* **SET EXERCISE**: Your task is to repeat the listing exactly.

* **TASK DATA**:
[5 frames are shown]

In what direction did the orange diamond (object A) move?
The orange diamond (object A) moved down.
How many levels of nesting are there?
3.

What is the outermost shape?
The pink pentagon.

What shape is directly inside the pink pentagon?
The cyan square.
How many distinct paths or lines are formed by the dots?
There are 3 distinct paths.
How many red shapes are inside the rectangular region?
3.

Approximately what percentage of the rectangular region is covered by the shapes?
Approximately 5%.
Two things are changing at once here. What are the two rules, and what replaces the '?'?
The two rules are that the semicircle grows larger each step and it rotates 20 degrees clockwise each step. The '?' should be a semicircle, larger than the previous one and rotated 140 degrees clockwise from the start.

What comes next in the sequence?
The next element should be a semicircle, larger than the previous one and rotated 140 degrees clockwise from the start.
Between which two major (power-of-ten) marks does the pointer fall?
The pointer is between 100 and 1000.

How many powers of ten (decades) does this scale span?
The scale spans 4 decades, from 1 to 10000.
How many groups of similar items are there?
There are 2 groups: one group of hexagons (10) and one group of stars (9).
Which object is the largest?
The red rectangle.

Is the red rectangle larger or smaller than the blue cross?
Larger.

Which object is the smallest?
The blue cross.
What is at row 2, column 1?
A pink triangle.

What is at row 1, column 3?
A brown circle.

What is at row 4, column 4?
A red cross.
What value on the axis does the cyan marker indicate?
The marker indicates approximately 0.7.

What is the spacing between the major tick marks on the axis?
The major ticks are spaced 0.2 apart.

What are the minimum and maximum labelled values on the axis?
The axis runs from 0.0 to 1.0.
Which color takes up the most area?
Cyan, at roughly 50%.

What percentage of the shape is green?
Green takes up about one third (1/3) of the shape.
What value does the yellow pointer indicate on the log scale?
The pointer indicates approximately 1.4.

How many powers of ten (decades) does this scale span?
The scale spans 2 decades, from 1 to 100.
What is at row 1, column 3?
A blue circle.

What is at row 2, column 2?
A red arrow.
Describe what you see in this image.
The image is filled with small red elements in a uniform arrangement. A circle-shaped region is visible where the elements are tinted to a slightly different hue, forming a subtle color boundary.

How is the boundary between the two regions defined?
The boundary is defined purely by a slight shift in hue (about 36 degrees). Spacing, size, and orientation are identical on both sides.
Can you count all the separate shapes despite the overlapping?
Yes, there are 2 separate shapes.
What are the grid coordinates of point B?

* **OUTPUT BELOW**:
[5 frames are shown]

In what direction did the orange diamond (object A) move?
The orange diamond (object A) moved down.
How many levels of nesting are there?
3.

What is the outermost shape?
The pink pentagon.

What shape is directly inside the pink pentagon?
The cyan square.
How many distinct paths or lines are formed by the dots?
There are 3 distinct paths.
How many red shapes are inside the rectangular region?
3.

Approximately what percentage of the rectangular region is covered by the shapes?
Approximately 5%.
Two things are changing at once here. What are the two rules, and what replaces the '?'?
The two rules are that the semicircle grows larger each step and it rotates 20 degrees clockwise each step. The '?' should be a semicircle, larger than the previous one and rotated 140 degrees clockwise from the start.

What comes next in the sequence?
The next element should be a semicircle, larger than the previous one and rotated 140 degrees clockwise from the start.
Between which two major (power-of-ten) marks does the pointer fall?
The pointer is between 100 and 1000.

How many powers of ten (decades) does this scale span?
The scale spans 4 decades, from 1 to 10000.
How many groups of similar items are there?
There are 2 groups: one group of hexagons (10) and one group of stars (9).
Which object is the largest?
The red rectangle.

Is the red rectangle larger or smaller than the blue cross?
Larger.

Which object is the smallest?
The blue cross.
What is at row 2, column 1?
A pink triangle.

What is at row 1, column 3?
A brown circle.

What is at row 4, column 4?
A red cross.
What value on the axis does the cyan marker indicate?
The marker indicates approximately 0.7.

What is the spacing between the major tick marks on the axis?
The major ticks are spaced 0.2 apart.

What are the minimum and maximum labelled values on the axis?
The axis runs from 0.0 to 1.0.
Which color takes up the most area?
Cyan, at roughly 50%.

What percentage of the shape is green?
Green takes up about one third (1/3) of the shape.
What value does the yellow pointer indicate on the log scale?
The pointer indicates approximately 1.4.

How many powers of ten (decades) does this scale span?
The scale spans 2 decades, from 1 to 100.
What is at row 1, column 3?
A blue circle.

What is at row 2, column 2?
A red arrow.
Describe what you see in this image.
The image is filled with small red elements in a uniform arrangement. A circle-shaped region is visible where the elements are tinted to a slightly different hue, forming a subtle color boundary.

How is the boundary between the two regions defined?
The boundary is defined purely by a slight shift in hue (about 36 degrees). Spacing, size, and orientation are identical on both sides.
Can you count all the separate shapes despite the overlapping?
Yes, there are 2 separate shapes.
What are the grid coordinates of point B?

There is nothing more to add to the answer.